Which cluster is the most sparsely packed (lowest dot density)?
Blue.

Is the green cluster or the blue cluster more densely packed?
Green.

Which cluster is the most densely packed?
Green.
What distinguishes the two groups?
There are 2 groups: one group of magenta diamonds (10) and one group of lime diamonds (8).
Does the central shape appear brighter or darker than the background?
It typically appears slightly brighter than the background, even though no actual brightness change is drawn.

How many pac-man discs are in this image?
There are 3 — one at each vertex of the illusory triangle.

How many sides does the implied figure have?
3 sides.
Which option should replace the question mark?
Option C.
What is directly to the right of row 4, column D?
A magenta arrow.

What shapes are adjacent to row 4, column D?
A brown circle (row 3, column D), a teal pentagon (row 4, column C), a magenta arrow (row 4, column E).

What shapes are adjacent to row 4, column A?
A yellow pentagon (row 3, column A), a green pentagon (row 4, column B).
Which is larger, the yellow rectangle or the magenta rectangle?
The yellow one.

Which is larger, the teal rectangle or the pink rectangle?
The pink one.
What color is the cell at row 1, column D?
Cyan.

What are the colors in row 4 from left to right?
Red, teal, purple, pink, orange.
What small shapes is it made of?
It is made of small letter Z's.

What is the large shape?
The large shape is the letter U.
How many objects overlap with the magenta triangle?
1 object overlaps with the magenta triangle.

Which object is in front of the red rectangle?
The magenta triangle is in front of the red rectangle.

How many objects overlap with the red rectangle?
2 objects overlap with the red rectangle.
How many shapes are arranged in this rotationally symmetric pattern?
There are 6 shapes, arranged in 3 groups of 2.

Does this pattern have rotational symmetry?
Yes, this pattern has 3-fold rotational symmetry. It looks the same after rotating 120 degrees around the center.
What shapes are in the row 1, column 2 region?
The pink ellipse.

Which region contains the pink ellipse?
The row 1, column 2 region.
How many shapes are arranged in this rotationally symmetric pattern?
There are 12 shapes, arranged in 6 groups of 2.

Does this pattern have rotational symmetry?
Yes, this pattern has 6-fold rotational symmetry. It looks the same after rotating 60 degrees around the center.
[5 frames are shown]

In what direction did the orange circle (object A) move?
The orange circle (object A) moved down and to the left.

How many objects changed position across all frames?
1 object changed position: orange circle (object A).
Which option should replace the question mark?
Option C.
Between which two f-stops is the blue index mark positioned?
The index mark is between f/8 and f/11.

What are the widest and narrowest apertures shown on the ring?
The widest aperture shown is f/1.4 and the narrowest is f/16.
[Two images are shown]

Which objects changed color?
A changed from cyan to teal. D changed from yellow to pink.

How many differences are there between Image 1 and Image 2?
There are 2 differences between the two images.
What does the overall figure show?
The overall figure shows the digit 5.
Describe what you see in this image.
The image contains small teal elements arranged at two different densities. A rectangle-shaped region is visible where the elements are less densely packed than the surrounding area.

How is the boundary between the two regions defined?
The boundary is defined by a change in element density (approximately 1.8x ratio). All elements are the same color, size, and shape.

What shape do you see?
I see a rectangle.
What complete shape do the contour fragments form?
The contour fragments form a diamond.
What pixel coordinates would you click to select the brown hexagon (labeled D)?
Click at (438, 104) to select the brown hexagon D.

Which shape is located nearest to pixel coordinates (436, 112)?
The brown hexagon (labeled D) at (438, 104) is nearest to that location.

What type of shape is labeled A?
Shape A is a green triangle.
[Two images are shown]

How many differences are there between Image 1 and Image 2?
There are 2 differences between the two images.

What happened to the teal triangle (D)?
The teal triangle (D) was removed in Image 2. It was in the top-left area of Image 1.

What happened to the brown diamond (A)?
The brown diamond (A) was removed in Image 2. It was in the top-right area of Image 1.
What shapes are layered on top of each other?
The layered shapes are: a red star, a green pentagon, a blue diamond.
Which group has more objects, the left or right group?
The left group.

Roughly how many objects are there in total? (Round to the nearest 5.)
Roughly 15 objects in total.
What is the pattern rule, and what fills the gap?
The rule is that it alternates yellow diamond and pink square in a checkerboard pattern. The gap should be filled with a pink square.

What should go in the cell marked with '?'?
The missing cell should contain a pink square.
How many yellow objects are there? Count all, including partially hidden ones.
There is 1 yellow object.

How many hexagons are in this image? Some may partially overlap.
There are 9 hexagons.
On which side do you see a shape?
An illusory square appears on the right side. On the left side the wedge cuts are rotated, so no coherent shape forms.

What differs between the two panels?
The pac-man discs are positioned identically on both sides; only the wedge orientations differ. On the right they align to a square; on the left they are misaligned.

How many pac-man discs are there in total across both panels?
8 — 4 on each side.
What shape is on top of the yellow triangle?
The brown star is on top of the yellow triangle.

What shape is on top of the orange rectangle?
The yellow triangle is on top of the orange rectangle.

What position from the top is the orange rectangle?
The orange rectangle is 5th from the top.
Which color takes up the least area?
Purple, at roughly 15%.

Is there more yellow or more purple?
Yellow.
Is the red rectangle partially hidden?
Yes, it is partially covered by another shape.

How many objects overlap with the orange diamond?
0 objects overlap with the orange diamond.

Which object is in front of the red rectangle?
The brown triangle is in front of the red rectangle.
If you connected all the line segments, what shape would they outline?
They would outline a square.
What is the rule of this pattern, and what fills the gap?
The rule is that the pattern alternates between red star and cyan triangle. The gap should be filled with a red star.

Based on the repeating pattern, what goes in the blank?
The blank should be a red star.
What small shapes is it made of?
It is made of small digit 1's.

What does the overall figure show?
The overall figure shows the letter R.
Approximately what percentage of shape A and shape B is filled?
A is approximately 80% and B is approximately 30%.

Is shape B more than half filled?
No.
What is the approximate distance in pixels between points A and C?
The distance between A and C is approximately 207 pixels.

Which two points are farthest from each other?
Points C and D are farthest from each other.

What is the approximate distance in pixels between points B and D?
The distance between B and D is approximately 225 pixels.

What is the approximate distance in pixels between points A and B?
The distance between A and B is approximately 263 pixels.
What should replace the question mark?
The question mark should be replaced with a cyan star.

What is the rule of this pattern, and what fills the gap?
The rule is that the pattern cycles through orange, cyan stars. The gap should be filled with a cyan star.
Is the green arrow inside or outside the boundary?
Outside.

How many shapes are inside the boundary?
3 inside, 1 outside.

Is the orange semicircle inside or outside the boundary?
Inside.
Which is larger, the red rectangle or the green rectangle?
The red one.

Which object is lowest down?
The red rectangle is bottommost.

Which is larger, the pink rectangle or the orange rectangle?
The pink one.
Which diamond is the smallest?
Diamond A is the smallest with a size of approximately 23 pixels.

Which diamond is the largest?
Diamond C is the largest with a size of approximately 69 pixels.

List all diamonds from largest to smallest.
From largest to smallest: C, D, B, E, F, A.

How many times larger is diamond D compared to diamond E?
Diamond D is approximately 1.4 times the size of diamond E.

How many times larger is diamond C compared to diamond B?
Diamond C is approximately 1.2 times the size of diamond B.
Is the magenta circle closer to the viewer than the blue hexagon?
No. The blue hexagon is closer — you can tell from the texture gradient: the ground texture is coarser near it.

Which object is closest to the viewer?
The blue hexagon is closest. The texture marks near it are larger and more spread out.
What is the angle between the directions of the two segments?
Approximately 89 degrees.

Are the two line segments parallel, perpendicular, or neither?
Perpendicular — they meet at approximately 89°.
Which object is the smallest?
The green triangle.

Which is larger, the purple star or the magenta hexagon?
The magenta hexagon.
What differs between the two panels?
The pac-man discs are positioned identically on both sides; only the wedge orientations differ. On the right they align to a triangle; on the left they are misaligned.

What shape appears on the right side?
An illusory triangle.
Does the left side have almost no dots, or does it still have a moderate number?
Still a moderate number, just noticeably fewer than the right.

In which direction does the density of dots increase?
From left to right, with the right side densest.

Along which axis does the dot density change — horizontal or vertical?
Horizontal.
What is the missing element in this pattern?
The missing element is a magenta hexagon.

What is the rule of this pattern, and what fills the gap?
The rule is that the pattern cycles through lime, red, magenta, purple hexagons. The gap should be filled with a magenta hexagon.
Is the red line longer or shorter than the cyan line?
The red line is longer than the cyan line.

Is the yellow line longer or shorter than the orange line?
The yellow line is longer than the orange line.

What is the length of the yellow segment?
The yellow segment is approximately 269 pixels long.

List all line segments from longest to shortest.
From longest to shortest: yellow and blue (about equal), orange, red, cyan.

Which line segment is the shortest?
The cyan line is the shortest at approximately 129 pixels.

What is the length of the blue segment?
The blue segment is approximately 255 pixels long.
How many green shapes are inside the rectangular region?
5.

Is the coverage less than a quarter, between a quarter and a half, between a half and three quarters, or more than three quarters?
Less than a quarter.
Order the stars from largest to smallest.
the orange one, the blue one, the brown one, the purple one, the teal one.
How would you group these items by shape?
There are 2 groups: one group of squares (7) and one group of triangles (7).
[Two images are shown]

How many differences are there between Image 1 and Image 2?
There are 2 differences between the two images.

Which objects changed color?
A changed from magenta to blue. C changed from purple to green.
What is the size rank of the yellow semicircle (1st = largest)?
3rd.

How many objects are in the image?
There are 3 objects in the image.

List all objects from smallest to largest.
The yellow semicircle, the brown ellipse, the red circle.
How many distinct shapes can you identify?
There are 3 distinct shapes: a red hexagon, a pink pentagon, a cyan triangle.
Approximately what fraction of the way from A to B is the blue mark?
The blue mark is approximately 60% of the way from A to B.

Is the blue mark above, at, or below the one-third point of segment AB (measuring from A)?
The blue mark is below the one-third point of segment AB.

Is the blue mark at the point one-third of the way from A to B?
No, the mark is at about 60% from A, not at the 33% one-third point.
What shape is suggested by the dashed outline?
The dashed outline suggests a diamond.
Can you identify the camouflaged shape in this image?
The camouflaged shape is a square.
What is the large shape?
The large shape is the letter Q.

= = = = =

Directive
Restate the final lines of the listing above word for word, beginning at the line that contains "What is the length of the blue segment?".

Task response
What is the length of the blue segment?
The blue segment is approximately 255 pixels long.
How many green shapes are inside the rectangular region?
5.

Is the coverage less than a quarter, between a quarter and a half, between a half and three quarters, or more than three quarters?
Less than a quarter.
Order the stars from largest to smallest.
the orange one, the blue one, the brown one, the purple one, the teal one.
How would you group these items by shape?
There are 2 groups: one group of squares (7) and one group of triangles (7).
[Two images are shown]

How many differences are there between Image 1 and Image 2?
There are 2 differences between the two images.

Which objects changed color?
A changed from magenta to blue. C changed from purple to green.
What is the size rank of the yellow semicircle (1st = largest)?
3rd.

How many objects are in the image?
There are 3 objects in the image.

List all objects from smallest to largest.
The yellow semicircle, the brown ellipse, the red circle.
How many distinct shapes can you identify?
There are 3 distinct shapes: a red hexagon, a pink pentagon, a cyan triangle.
Approximately what fraction of the way from A to B is the blue mark?
The blue mark is approximately 60% of the way from A to B.

Is the blue mark above, at, or below the one-third point of segment AB (measuring from A)?
The blue mark is below the one-third point of segment AB.

Is the blue mark at the point one-third of the way from A to B?
No, the mark is at about 60% from A, not at the 33% one-third point.
What shape is suggested by the dashed outline?
The dashed outline suggests a diamond.
Can you identify the camouflaged shape in this image?
The camouflaged shape is a square.
What is the large shape?
The large shape is the letter Q.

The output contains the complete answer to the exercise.